▶ **Stated exercise**
Output exactly the lines from the line with "What is the interior angle at vertex B?" through the end of the records below. Include nothing else.

▶ **Data records**
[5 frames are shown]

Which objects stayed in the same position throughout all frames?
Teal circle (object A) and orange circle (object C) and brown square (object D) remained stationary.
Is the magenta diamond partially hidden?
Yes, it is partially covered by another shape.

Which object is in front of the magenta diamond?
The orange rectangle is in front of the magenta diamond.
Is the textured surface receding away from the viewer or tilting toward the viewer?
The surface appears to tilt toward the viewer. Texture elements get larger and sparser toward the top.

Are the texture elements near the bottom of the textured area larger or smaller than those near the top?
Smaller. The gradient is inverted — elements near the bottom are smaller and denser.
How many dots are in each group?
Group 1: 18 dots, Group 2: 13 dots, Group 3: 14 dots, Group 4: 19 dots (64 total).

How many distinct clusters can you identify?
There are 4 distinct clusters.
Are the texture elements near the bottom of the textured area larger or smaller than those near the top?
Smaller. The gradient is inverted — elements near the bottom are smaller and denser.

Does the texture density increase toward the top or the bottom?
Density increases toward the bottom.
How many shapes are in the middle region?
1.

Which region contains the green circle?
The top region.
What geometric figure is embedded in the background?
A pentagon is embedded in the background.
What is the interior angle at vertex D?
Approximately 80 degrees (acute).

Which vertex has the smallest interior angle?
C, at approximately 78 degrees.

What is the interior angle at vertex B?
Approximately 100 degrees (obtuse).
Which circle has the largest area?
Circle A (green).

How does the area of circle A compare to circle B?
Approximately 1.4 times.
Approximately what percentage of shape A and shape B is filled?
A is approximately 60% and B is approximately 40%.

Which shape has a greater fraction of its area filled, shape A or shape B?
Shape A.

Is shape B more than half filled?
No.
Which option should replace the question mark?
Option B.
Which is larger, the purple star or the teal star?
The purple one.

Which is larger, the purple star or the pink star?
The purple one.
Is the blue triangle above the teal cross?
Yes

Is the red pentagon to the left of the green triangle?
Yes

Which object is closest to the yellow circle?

▶ **Problem solution**
What is the interior angle at vertex B?
Approximately 100 degrees (obtuse).
Which circle has the largest area?
Circle A (green).

How does the area of circle A compare to circle B?
Approximately 1.4 times.
Approximately what percentage of shape A and shape B is filled?
A is approximately 60% and B is approximately 40%.

Which shape has a greater fraction of its area filled, shape A or shape B?
Shape A.

Is shape B more than half filled?
No.
Which option should replace the question mark?
Option B.
Which is larger, the purple star or the teal star?
The purple one.

Which is larger, the purple star or the pink star?
The purple one.
Is the blue triangle above the teal cross?
Yes

Is the red pentagon to the left of the green triangle?
Yes

Which object is closest to the yellow circle?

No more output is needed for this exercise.